Restate the whole of the material. Keep every word, and drop the pictures.
* * * * * * * * *
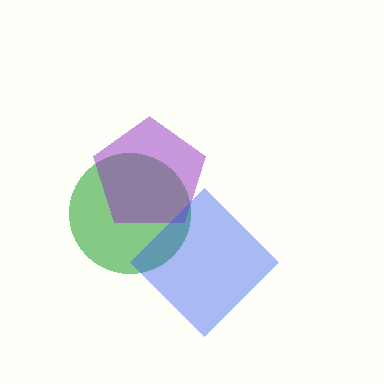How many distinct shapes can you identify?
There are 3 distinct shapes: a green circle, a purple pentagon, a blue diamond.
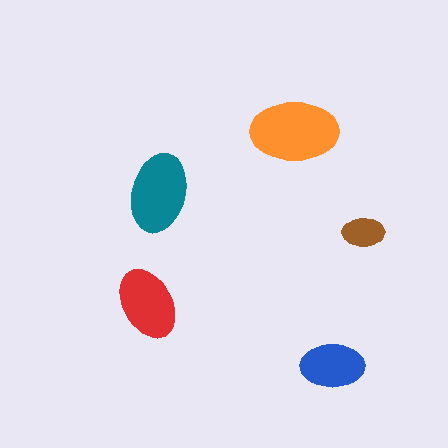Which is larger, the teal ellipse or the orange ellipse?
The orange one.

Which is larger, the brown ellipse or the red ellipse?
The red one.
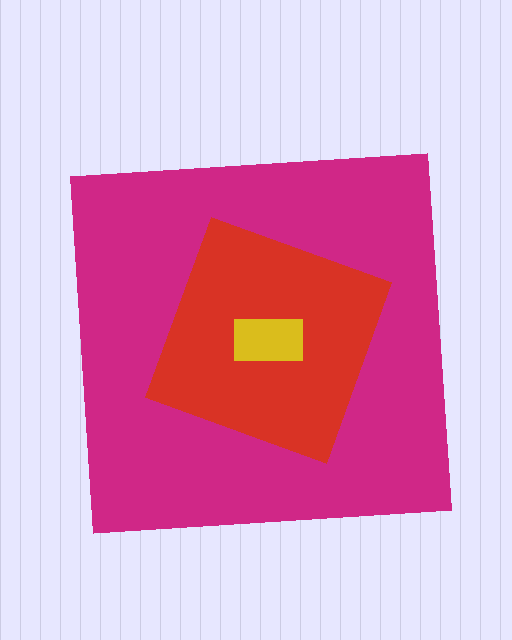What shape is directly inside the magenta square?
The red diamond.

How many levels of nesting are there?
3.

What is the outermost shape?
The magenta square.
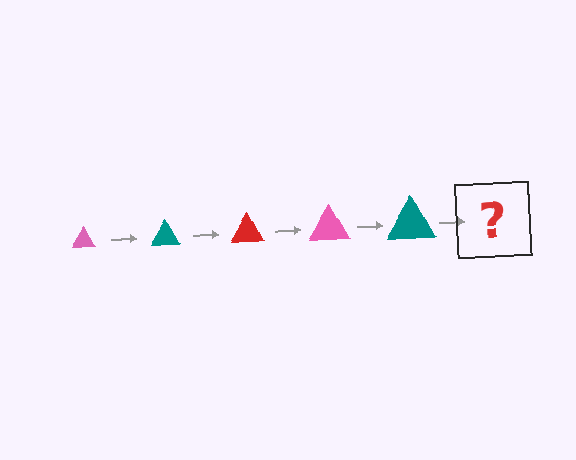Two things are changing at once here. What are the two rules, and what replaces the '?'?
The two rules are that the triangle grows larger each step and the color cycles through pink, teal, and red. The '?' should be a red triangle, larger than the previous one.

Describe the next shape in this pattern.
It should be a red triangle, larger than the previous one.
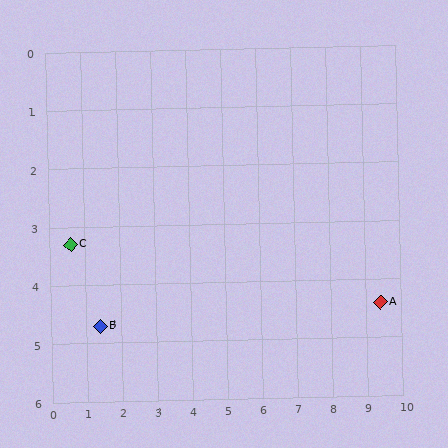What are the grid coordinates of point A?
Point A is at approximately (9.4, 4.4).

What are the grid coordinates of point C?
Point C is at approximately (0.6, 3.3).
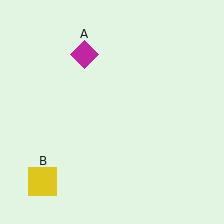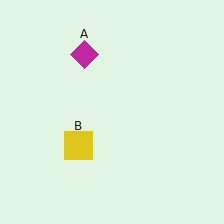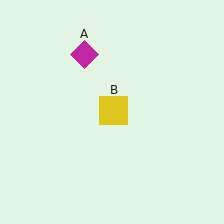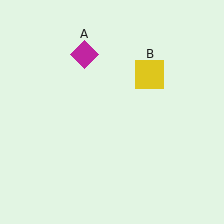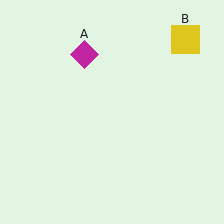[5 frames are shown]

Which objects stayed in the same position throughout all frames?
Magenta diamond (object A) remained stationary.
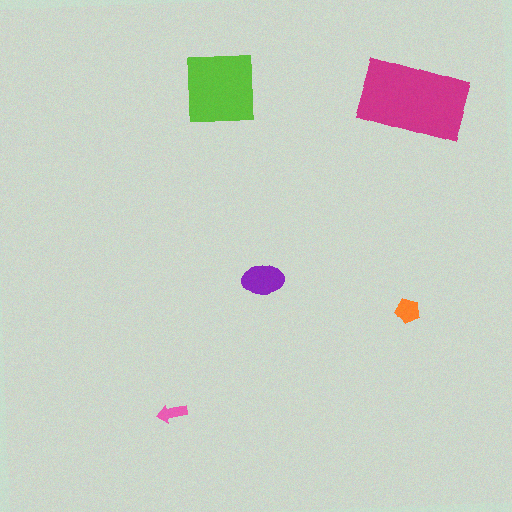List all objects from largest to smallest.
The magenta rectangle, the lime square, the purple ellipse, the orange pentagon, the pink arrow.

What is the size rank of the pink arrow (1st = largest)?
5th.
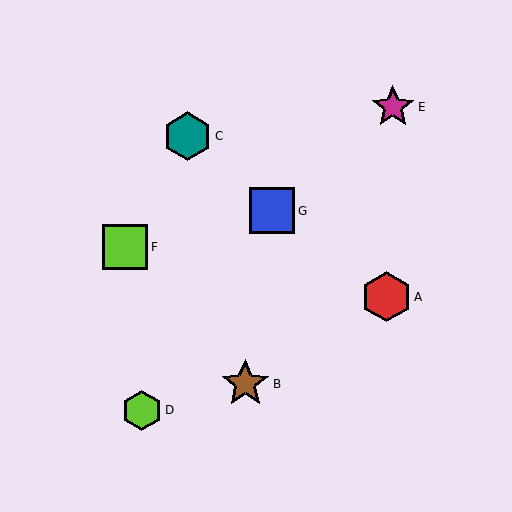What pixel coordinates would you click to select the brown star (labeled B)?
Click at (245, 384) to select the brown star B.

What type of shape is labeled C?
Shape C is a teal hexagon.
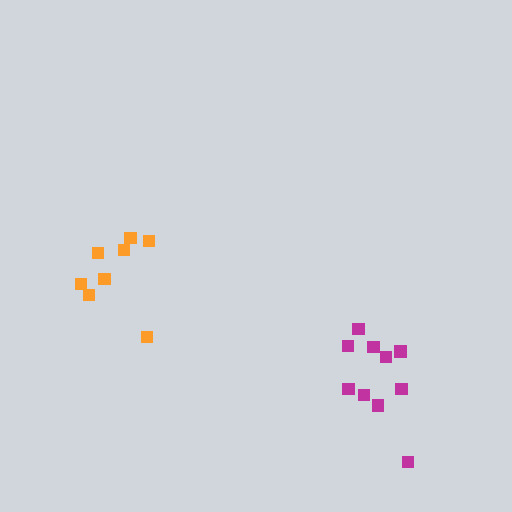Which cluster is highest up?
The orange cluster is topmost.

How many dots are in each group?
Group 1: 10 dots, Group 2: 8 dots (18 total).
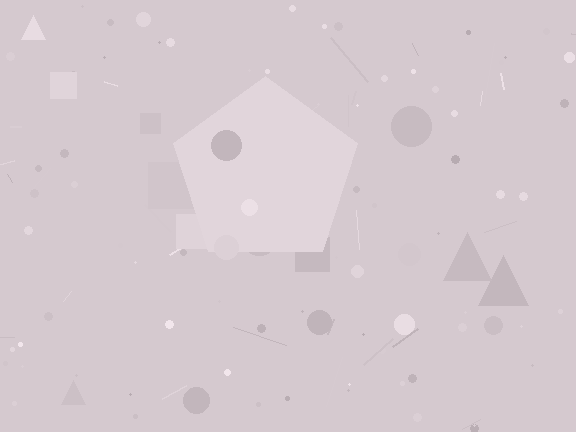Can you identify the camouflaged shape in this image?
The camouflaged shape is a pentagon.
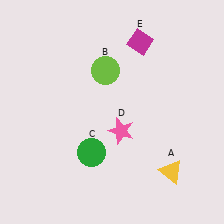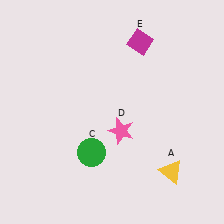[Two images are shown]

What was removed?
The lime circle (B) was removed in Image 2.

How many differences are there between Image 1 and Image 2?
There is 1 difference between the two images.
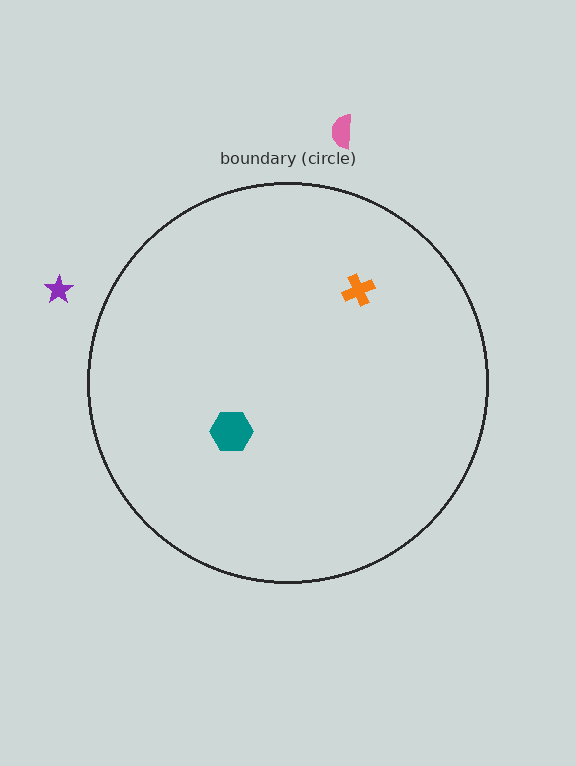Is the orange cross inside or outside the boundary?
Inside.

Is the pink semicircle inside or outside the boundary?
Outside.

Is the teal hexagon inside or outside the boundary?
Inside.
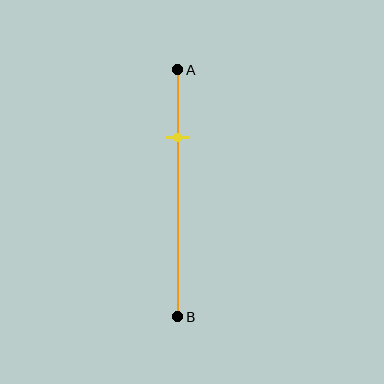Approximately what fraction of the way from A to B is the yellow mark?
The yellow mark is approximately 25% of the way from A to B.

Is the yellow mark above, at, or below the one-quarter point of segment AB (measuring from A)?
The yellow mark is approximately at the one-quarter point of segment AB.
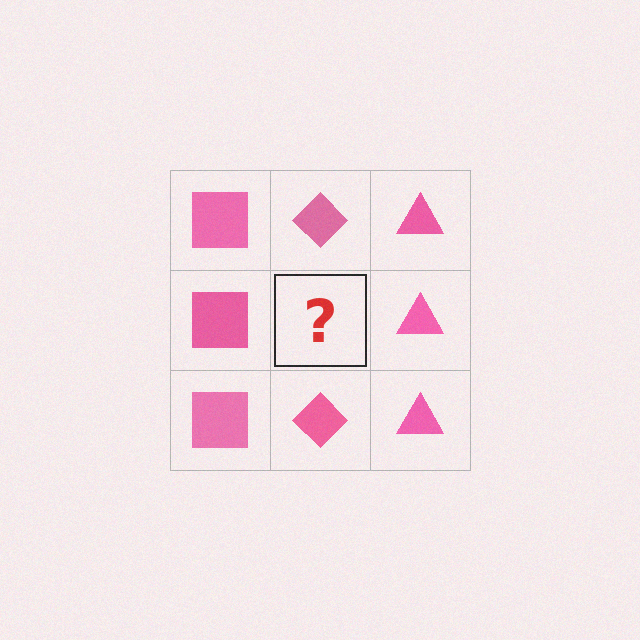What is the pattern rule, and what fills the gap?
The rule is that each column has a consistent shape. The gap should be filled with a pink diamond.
* * * * * * * * *
Completed task:
How many distinct shapes can you identify?
There are 3 distinct shapes: a green circle, a purple pentagon, a blue diamond.
Which is larger, the teal ellipse or the orange ellipse?
The orange one.

Which is larger, the brown ellipse or the red ellipse?
The red one.
What shape is directly inside the magenta square?
The red diamond.

How many levels of nesting are there?
3.

What is the outermost shape?
The magenta square.
Two things are changing at once here. What are the two rules, and what replaces the '?'?
The two rules are that the triangle grows larger each step and the color cycles through pink, teal, and red. The '?' should be a red triangle, larger than the previous one.

Describe the next shape in this pattern.
It should be a red triangle, larger than the previous one.
What are the grid coordinates of point A?
Point A is at approximately (9.4, 4.4).

What are the grid coordinates of point C?
Point C is at approximately (0.6, 3.3).
[5 frames are shown]

Which objects stayed in the same position throughout all frames?
Magenta diamond (object A) remained stationary.
List all objects from largest to smallest.
The magenta rectangle, the lime square, the purple ellipse, the orange pentagon, the pink arrow.

What is the size rank of the pink arrow (1st = largest)?
5th.
What pixel coordinates would you click to select the brown star (labeled B)?
Click at (245, 384) to select the brown star B.

What type of shape is labeled C?
Shape C is a teal hexagon.
Which cluster is highest up?
The orange cluster is topmost.

How many dots are in each group?
Group 1: 10 dots, Group 2: 8 dots (18 total).
Can you identify the camouflaged shape in this image?
The camouflaged shape is a pentagon.
[Two images are shown]

What was removed?
The lime circle (B) was removed in Image 2.

How many differences are there between Image 1 and Image 2?
There is 1 difference between the two images.
Is the orange cross inside or outside the boundary?
Inside.

Is the pink semicircle inside or outside the boundary?
Outside.

Is the teal hexagon inside or outside the boundary?
Inside.
Approximately what fraction of the way from A to B is the yellow mark?
The yellow mark is approximately 25% of the way from A to B.

Is the yellow mark above, at, or below the one-quarter point of segment AB (measuring from A)?
The yellow mark is approximately at the one-quarter point of segment AB.
What is the pattern rule, and what fills the gap?
The rule is that each column has a consistent shape. The gap should be filled with a pink diamond.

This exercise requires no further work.